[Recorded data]
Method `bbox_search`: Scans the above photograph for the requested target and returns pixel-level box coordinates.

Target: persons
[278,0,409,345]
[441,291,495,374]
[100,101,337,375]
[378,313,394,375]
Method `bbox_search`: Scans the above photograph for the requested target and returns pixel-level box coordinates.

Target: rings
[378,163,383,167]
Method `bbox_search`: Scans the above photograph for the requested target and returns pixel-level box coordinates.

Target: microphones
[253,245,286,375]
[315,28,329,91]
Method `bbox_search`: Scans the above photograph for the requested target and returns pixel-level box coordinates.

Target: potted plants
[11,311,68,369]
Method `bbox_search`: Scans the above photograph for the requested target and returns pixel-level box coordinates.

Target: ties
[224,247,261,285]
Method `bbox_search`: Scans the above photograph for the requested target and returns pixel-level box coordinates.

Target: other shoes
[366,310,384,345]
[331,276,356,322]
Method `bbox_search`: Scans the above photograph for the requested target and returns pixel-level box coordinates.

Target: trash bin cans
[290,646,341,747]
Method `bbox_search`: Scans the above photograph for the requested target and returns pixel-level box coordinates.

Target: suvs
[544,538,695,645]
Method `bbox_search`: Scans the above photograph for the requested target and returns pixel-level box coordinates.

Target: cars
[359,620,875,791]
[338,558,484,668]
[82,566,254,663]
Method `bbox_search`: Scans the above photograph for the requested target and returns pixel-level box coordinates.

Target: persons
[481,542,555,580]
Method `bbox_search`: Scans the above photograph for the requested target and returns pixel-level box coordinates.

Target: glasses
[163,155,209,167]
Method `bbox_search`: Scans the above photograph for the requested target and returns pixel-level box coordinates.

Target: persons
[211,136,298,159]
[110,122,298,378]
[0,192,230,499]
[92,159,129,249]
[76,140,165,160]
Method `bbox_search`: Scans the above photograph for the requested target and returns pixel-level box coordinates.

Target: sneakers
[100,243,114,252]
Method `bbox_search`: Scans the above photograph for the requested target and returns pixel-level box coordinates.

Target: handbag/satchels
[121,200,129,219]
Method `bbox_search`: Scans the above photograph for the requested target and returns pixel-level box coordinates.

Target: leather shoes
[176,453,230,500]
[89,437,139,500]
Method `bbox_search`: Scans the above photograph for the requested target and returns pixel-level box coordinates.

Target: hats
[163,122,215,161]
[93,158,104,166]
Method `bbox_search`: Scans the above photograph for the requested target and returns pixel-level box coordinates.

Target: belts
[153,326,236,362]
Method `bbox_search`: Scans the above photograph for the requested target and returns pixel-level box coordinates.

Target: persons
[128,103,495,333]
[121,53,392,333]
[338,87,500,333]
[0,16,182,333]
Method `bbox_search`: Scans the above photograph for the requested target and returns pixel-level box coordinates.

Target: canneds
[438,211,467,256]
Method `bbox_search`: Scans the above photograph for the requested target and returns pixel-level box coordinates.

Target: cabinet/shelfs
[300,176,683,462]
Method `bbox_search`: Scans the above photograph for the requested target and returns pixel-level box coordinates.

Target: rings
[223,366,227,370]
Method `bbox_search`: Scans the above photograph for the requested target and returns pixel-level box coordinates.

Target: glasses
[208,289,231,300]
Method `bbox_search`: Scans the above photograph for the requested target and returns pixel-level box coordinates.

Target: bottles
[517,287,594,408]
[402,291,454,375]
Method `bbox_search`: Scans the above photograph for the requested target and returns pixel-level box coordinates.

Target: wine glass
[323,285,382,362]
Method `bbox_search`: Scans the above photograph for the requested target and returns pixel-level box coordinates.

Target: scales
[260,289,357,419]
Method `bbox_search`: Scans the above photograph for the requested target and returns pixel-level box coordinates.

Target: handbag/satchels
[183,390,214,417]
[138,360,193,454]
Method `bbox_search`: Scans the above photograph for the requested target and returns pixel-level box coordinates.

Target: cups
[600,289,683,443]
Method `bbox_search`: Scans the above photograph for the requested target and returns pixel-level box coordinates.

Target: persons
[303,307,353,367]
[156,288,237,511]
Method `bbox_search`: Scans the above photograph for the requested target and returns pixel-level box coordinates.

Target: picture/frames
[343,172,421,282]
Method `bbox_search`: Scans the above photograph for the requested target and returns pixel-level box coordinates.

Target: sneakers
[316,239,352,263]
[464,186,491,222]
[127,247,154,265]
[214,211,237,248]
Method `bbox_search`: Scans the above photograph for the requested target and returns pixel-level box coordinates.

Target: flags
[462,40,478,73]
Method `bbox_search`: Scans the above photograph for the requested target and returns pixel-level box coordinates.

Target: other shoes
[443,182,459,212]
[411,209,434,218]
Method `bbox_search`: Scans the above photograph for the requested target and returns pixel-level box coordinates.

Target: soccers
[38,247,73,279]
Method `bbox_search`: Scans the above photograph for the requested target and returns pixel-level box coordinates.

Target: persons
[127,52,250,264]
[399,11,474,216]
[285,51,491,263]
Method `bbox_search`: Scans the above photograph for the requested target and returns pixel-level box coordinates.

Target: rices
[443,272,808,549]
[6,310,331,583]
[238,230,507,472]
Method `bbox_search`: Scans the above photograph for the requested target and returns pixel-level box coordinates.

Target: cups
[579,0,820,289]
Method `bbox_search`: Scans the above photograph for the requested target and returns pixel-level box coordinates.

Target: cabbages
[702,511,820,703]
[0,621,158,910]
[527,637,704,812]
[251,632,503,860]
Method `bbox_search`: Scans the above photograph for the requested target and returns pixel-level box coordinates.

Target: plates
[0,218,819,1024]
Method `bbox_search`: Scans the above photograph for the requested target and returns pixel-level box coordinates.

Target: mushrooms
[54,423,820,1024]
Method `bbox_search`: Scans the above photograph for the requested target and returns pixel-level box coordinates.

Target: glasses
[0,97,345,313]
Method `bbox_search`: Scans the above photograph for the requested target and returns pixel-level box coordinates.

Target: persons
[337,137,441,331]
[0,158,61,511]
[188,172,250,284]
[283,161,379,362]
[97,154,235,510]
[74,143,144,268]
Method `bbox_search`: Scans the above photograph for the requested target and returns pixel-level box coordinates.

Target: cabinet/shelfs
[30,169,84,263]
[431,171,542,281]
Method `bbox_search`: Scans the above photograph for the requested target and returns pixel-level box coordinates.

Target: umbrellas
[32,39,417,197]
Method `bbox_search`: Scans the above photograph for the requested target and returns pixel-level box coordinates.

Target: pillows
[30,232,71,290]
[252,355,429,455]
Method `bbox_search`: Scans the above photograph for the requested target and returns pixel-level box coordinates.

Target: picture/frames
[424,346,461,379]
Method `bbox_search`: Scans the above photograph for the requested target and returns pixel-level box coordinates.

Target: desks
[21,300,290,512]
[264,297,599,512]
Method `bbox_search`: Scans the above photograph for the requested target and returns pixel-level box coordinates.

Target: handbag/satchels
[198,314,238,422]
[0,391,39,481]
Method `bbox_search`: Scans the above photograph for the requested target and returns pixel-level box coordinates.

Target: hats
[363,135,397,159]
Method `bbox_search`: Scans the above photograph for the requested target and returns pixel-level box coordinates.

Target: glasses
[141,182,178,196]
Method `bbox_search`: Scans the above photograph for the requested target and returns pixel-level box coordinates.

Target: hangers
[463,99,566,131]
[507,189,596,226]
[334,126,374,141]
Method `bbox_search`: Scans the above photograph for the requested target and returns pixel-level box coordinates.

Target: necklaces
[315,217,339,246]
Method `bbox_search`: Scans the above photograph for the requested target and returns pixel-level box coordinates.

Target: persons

◆ EXERCISE TASK
Output the rows from the start of the recorded data through the line containing "[315,28,329,91]", inclusive, as a Markdown table with the columns Number and Line. Leave out blank lines.

◆ SOLUTION FOR THIS TASK
| Number | Line |
|---|---|
| 1 | Method `bbox_search`: Scans the above photograph for the requested target and returns pixel-level box coordinates. |
| 2 | Target: persons |
| 3 | [278,0,409,345] |
| 4 | [441,291,495,374] |
| 5 | [100,101,337,375] |
| 6 | [378,313,394,375] |
| 7 | Method `bbox_search`: Scans the above photograph for the requested target and returns pixel-level box coordinates. |
| 8 | Target: rings |
| 9 | [378,163,383,167] |
| 10 | Method `bbox_search`: Scans the above photograph for the requested target and returns pixel-level box coordinates. |
| 11 | Target: microphones |
| 12 | [253,245,286,375] |
| 13 | [315,28,329,91] |